#### WHAT YOU ARE ASKED TO DO
Retype every line from the one containing "Which object is farthest from the red cross?" through the last line of the records below, both included; leave out the pictures.

### RECORDS SUPPLIED ###

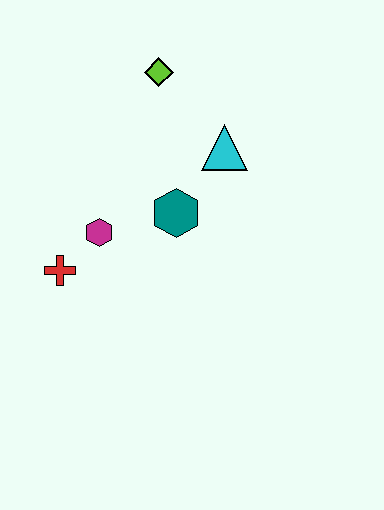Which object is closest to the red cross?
The magenta hexagon is closest to the red cross.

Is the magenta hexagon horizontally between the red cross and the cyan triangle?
Yes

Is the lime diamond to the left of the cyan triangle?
Yes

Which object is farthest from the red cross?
The lime diamond is farthest from the red cross.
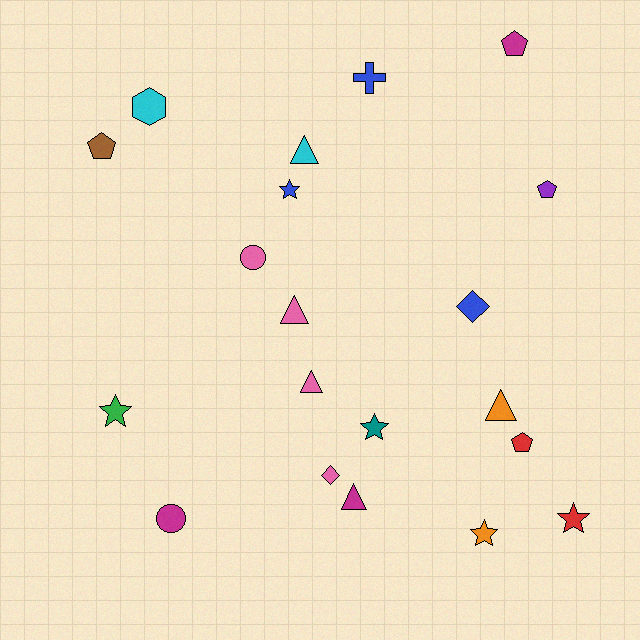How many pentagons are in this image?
There are 4 pentagons.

###

#### FULL OUTPUT
Which object is farthest from the red cross?
The lime diamond is farthest from the red cross.
How many pentagons are in this image?
There are 4 pentagons.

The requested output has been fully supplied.